TASK OBJECTIVE
Carry none of the pictures over; write out the complete data exactly.

RECORDS SUPPLIED

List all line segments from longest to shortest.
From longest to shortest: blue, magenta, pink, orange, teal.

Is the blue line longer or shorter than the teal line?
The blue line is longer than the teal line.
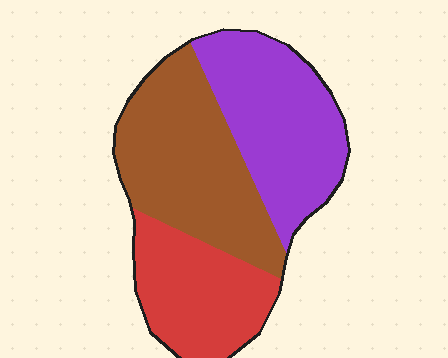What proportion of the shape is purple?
Purple covers roughly 35% of the shape.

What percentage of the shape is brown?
Brown covers roughly 40% of the shape.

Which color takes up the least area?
Red, at roughly 25%.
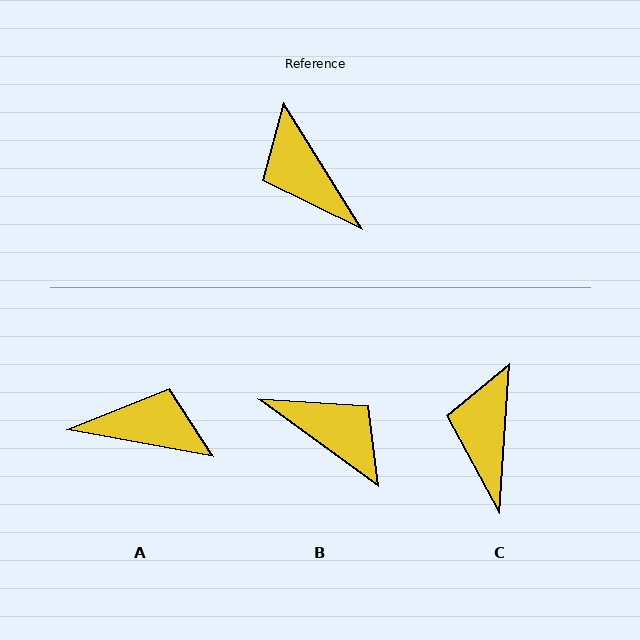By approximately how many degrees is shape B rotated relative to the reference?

REPLY TO THE TASK
List all line segments from longest to shortest.
From longest to shortest: blue, magenta, pink, orange, teal.

Is the blue line longer or shorter than the teal line?
The blue line is longer than the teal line.
What proportion of the shape is purple?
Purple covers roughly 35% of the shape.

What percentage of the shape is brown?
Brown covers roughly 40% of the shape.

Which color takes up the least area?
Red, at roughly 25%.
By approximately how many degrees is shape B rotated relative to the reference?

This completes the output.